Stated exercise
Repeat the material verbatim and drop the pictures.

Given records

* * * * *

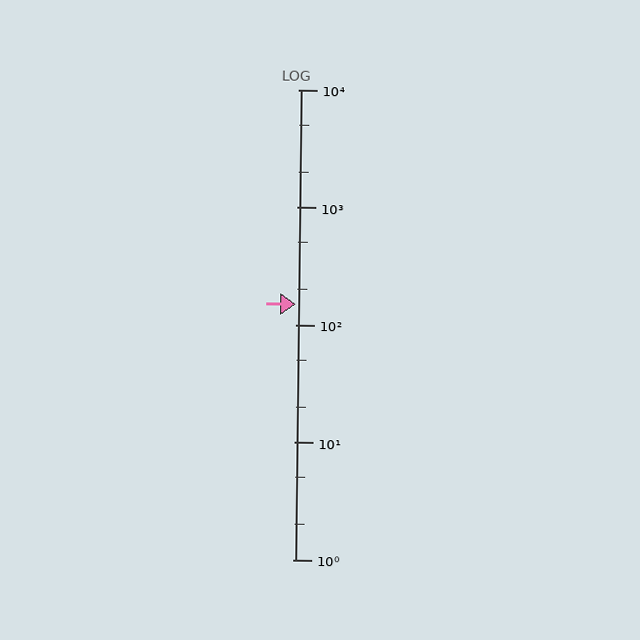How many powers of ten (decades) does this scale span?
The scale spans 4 decades, from 1 to 10000.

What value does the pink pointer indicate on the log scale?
The pointer indicates approximately 150.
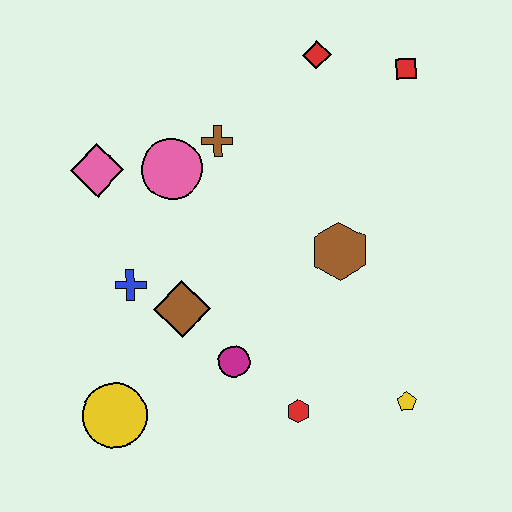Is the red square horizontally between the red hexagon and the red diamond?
No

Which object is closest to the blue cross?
The brown diamond is closest to the blue cross.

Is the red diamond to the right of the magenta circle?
Yes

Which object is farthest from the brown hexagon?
The yellow circle is farthest from the brown hexagon.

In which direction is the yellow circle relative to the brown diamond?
The yellow circle is below the brown diamond.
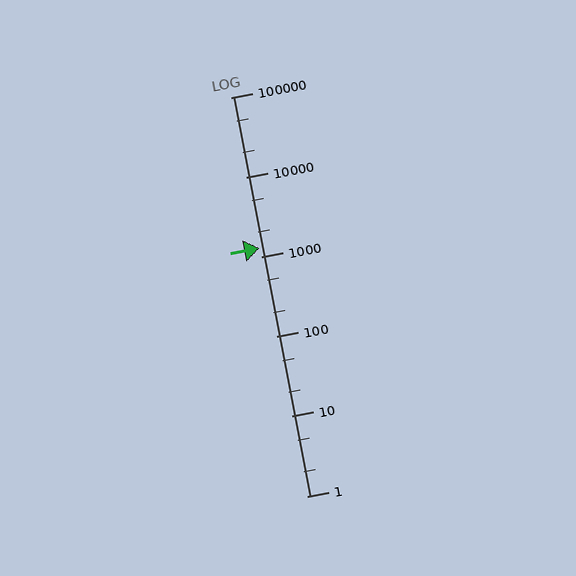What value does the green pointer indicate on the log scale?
The pointer indicates approximately 1300.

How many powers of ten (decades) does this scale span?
The scale spans 5 decades, from 1 to 100000.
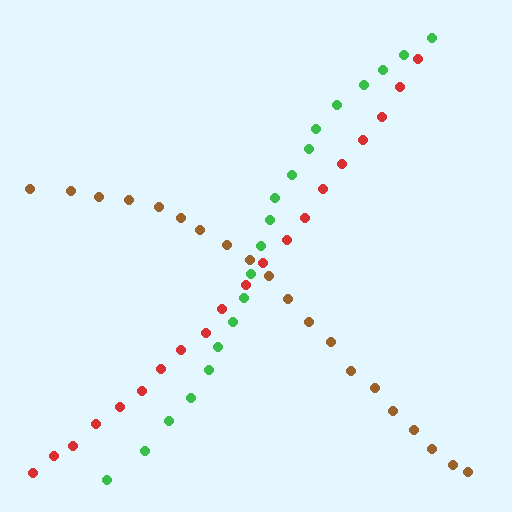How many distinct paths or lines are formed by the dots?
There are 3 distinct paths.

* * * * *

Exercise result
How many powers of ten (decades) does this scale span?
The scale spans 4 decades, from 1 to 10000.

What value does the pink pointer indicate on the log scale?
The pointer indicates approximately 150.
Is the red square horizontally between the red hexagon and the red diamond?
No

Which object is closest to the blue cross?
The brown diamond is closest to the blue cross.

Is the red diamond to the right of the magenta circle?
Yes

Which object is farthest from the brown hexagon?
The yellow circle is farthest from the brown hexagon.

In which direction is the yellow circle relative to the brown diamond?
The yellow circle is below the brown diamond.
What value does the green pointer indicate on the log scale?
The pointer indicates approximately 1300.

How many powers of ten (decades) does this scale span?
The scale spans 5 decades, from 1 to 100000.
How many distinct paths or lines are formed by the dots?
There are 3 distinct paths.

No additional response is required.